# Information given
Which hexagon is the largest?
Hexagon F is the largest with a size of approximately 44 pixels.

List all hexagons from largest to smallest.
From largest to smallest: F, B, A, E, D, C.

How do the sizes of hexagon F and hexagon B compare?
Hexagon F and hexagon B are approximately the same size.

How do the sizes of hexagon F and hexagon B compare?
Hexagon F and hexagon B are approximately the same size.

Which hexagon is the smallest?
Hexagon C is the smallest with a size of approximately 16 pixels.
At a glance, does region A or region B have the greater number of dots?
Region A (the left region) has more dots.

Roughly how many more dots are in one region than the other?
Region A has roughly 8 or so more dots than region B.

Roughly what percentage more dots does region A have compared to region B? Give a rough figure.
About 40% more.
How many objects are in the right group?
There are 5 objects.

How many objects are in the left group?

--

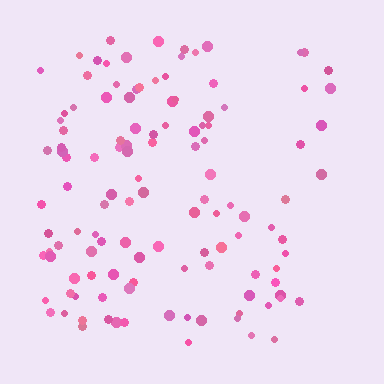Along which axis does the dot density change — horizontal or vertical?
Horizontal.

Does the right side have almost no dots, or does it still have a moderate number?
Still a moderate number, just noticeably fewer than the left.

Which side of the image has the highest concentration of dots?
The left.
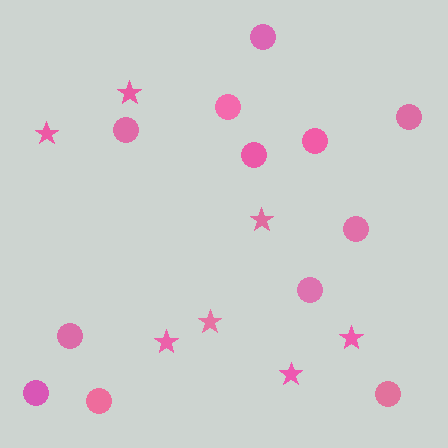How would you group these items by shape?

* * *

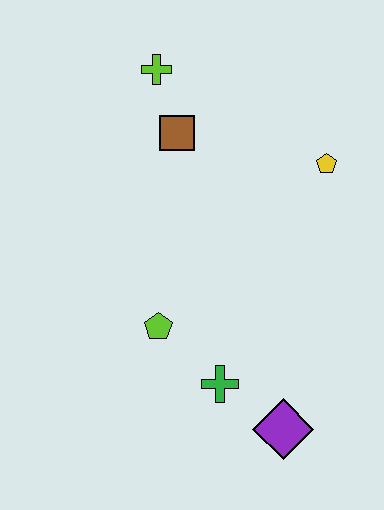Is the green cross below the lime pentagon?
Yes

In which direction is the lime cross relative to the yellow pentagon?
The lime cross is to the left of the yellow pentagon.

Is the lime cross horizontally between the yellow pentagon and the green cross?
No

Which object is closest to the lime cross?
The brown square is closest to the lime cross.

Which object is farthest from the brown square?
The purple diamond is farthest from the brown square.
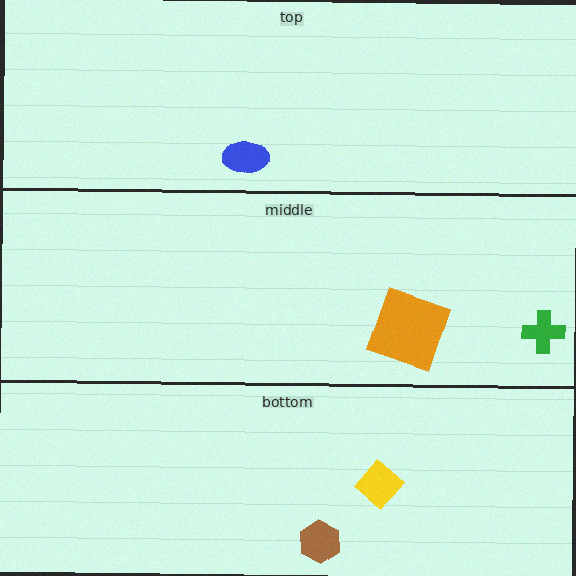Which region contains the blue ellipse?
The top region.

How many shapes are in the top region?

# Task
Reproduce the entries exactly, from the line with "Along which axis" to the line with "How would you group these items by shape?", both lines included, keeping no pictures.

# The answer
Along which axis does the dot density change — horizontal or vertical?
Horizontal.

Does the right side have almost no dots, or does it still have a moderate number?
Still a moderate number, just noticeably fewer than the left.

Which side of the image has the highest concentration of dots?
The left.
How would you group these items by shape?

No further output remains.